**** SUPPLIED MATERIAL
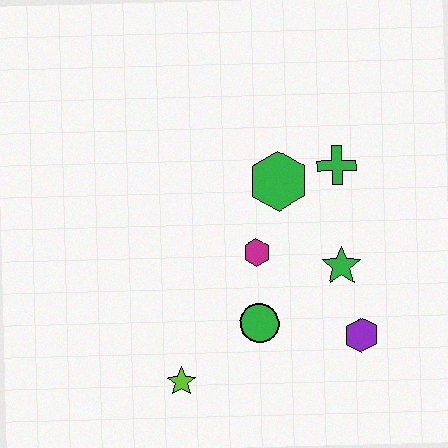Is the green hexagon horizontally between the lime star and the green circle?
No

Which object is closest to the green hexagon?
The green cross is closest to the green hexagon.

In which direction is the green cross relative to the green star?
********
Images should not appear in the copy; retype the listing above exactly.

ANSWER BELOW:
Is the green hexagon horizontally between the lime star and the green circle?
No

Which object is closest to the green hexagon?
The green cross is closest to the green hexagon.

In which direction is the green cross relative to the green star?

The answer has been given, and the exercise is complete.